§ Set problem
Without the images, write out the whole listing exactly.

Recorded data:
▼
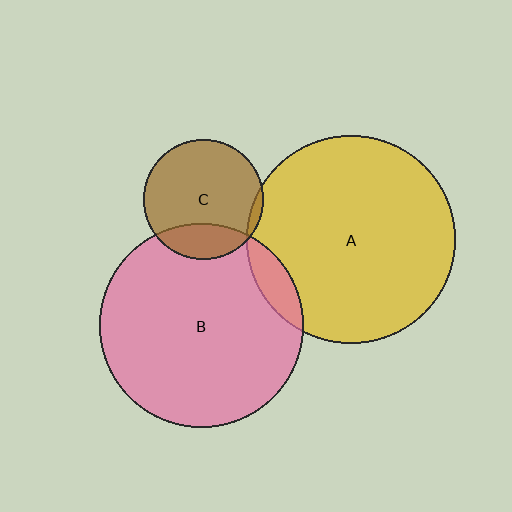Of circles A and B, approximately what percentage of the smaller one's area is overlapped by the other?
Approximately 10%.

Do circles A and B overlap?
Yes.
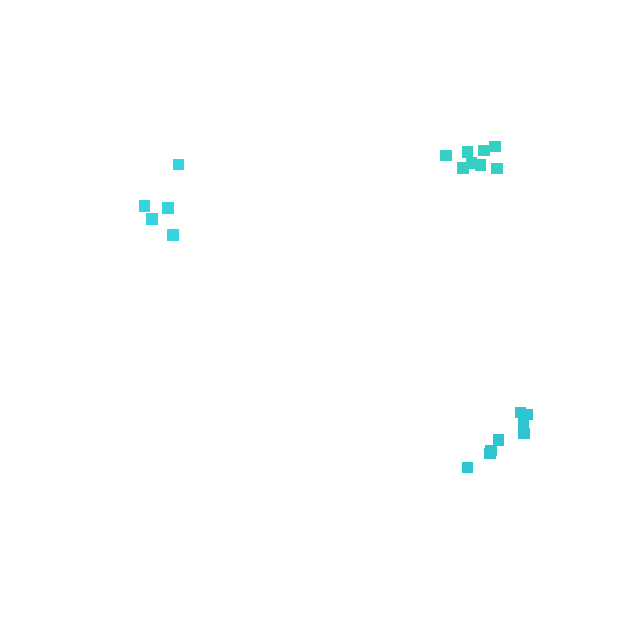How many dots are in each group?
Group 1: 8 dots, Group 2: 8 dots, Group 3: 5 dots (21 total).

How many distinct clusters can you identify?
There are 3 distinct clusters.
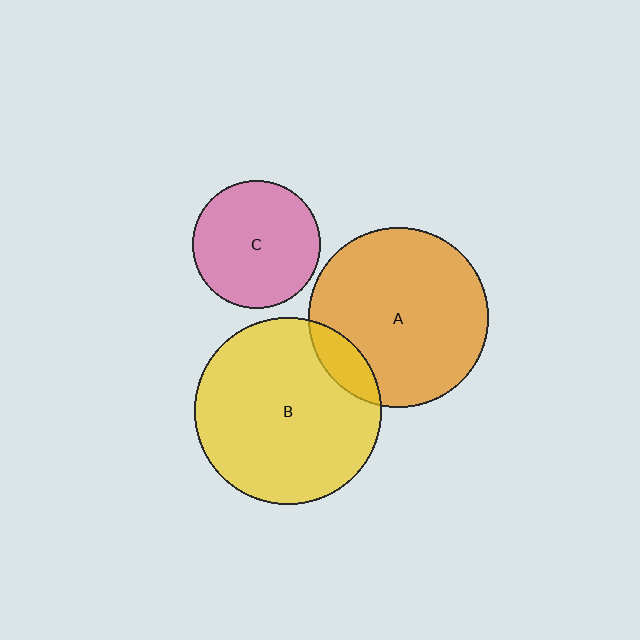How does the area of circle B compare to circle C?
Approximately 2.1 times.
▲
§ Finished exercise
Of circles A and B, approximately what percentage of the smaller one's area is overlapped by the other?
Approximately 10%.

Do circles A and B overlap?
Yes.
How many dots are in each group?
Group 1: 8 dots, Group 2: 8 dots, Group 3: 5 dots (21 total).

How many distinct clusters can you identify?
There are 3 distinct clusters.
How does the area of circle B compare to circle C?
Approximately 2.1 times.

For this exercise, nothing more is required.